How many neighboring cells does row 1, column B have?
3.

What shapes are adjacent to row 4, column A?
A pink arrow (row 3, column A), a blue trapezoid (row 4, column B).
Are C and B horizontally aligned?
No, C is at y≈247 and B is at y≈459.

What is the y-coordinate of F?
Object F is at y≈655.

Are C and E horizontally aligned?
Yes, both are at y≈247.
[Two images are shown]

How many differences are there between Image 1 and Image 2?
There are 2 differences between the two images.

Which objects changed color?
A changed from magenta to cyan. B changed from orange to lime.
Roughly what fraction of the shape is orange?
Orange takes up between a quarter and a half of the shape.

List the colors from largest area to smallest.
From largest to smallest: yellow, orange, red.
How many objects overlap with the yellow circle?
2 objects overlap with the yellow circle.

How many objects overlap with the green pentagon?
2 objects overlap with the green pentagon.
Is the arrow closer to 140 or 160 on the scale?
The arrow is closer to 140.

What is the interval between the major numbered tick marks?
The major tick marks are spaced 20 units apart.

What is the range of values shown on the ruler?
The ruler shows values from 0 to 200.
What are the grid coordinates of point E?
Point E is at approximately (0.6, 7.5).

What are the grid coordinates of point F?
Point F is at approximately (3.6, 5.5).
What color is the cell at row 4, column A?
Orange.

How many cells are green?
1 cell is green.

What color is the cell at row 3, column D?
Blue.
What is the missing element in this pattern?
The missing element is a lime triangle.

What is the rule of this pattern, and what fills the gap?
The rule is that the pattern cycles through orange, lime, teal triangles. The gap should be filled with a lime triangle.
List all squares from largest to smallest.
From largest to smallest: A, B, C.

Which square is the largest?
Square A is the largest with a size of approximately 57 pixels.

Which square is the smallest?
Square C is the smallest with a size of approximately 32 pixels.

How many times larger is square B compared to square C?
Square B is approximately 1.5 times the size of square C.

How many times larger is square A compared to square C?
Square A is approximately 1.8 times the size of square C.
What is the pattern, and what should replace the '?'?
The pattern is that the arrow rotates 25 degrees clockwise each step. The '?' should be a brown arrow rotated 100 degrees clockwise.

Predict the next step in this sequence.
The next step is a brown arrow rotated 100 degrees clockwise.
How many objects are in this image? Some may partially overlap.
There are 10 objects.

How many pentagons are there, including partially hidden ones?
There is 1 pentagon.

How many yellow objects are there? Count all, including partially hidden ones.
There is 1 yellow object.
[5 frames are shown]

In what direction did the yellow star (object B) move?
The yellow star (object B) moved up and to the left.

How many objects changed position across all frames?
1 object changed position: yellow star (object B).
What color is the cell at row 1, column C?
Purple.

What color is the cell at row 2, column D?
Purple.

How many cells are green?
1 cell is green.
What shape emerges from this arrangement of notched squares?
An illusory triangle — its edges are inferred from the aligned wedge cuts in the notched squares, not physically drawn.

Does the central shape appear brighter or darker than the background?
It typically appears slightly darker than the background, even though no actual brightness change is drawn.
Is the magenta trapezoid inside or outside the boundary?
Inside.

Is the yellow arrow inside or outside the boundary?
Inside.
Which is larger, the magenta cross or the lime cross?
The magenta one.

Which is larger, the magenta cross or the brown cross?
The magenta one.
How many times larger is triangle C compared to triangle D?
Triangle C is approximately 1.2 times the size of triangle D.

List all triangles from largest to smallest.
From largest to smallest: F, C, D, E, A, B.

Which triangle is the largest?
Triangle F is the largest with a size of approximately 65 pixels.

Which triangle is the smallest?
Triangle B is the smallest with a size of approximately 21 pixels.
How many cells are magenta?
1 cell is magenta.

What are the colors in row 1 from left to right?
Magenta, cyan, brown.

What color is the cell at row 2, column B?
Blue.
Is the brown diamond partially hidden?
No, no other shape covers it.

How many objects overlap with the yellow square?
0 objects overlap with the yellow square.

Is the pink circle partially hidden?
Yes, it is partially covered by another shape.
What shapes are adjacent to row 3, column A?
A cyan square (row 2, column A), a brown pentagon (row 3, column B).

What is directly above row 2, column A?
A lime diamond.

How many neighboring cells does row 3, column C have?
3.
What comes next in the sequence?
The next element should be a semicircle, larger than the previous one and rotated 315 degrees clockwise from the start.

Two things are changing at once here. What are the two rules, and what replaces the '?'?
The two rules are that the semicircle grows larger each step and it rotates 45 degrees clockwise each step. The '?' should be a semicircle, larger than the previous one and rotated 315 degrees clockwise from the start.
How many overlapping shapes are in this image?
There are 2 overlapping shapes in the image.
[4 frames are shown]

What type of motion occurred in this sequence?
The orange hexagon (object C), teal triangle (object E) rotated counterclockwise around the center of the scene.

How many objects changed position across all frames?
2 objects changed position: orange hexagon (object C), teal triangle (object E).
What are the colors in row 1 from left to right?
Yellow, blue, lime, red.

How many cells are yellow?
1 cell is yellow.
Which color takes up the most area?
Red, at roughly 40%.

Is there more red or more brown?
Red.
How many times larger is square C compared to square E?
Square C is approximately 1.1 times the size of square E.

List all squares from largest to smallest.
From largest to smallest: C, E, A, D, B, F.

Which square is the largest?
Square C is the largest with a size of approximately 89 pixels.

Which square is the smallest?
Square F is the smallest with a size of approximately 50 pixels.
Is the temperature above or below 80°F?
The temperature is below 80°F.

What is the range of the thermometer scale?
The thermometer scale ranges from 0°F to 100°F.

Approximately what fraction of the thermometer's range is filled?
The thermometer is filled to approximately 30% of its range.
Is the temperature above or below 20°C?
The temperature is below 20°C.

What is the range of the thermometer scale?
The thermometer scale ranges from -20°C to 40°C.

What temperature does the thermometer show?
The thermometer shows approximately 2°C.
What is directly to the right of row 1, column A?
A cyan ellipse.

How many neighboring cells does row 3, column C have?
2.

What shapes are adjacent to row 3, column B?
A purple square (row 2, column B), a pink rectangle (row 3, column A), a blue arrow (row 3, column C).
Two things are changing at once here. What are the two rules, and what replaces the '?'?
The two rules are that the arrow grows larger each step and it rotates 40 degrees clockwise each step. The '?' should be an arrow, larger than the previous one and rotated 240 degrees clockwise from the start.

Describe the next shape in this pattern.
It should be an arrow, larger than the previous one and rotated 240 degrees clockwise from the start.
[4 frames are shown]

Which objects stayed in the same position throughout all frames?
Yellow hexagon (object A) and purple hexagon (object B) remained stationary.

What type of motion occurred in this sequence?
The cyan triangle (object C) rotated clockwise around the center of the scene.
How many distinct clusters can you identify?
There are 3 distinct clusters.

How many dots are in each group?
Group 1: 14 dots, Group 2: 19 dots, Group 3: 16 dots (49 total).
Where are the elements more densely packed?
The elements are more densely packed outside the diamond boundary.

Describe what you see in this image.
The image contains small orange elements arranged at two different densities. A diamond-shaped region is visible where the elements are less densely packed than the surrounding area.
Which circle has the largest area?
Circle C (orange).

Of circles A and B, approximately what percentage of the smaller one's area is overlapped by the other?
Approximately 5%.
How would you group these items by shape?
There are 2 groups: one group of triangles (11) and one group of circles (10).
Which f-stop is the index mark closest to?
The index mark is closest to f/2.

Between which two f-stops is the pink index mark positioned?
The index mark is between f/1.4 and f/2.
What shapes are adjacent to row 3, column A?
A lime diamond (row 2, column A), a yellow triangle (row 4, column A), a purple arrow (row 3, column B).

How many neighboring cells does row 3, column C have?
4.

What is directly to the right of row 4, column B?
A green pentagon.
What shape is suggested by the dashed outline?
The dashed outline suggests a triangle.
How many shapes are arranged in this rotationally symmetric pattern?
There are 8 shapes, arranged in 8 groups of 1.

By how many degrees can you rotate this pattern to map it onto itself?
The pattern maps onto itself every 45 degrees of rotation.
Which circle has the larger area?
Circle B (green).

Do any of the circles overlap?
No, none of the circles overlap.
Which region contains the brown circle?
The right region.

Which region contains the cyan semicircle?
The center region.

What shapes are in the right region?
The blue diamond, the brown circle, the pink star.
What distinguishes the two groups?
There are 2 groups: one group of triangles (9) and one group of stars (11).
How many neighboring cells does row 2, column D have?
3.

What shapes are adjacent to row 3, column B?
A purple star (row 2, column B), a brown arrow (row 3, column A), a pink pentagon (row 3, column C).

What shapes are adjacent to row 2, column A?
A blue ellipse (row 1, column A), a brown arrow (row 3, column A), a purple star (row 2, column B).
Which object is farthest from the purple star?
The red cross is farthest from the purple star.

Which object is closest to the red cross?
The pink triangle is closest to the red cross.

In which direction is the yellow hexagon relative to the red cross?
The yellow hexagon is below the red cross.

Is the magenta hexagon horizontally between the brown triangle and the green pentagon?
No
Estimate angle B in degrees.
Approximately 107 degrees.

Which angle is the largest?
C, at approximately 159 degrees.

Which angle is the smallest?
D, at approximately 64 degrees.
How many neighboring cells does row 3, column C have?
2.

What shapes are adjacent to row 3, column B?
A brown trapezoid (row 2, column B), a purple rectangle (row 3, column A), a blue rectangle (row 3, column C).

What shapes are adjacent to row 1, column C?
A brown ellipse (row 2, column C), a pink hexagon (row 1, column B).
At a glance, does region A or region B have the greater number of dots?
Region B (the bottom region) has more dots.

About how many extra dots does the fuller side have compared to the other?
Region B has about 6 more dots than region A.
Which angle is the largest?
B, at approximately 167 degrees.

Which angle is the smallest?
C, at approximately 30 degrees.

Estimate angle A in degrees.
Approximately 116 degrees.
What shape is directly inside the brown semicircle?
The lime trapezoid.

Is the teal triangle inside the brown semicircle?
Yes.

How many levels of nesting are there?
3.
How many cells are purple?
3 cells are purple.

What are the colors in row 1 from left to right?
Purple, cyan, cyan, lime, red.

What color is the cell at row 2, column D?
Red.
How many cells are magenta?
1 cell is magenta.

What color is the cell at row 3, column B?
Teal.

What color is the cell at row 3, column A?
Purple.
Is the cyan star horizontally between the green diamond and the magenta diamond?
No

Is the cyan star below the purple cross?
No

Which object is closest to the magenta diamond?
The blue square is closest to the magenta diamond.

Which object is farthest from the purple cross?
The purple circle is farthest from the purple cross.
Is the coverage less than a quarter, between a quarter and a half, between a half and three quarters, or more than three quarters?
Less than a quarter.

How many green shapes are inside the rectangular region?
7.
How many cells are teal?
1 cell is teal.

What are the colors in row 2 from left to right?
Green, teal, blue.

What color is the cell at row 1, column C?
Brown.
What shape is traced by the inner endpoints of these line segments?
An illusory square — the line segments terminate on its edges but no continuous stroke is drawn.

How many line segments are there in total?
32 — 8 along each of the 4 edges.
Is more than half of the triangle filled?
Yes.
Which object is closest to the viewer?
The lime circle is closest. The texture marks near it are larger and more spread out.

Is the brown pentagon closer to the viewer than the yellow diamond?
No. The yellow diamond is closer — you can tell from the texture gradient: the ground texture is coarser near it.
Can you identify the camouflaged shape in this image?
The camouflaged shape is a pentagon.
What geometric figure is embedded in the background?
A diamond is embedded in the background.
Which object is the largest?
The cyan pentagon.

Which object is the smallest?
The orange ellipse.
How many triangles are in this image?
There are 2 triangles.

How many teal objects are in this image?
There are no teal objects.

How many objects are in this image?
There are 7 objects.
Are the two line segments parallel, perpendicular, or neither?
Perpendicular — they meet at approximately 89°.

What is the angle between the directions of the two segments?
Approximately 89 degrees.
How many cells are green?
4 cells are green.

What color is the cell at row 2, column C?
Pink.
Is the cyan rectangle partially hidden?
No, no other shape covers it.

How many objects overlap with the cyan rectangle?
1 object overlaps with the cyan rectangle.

*****

• **What is needed**
Please extract exactly, and only, the lines from the line containing "What is the angle" through the last line of the records.

• **Exercise solution**
What is the angle between the directions of the two segments?
Approximately 89 degrees.
How many cells are green?
4 cells are green.

What color is the cell at row 2, column C?
Pink.
Is the cyan rectangle partially hidden?
No, no other shape covers it.

How many objects overlap with the cyan rectangle?
1 object overlaps with the cyan rectangle.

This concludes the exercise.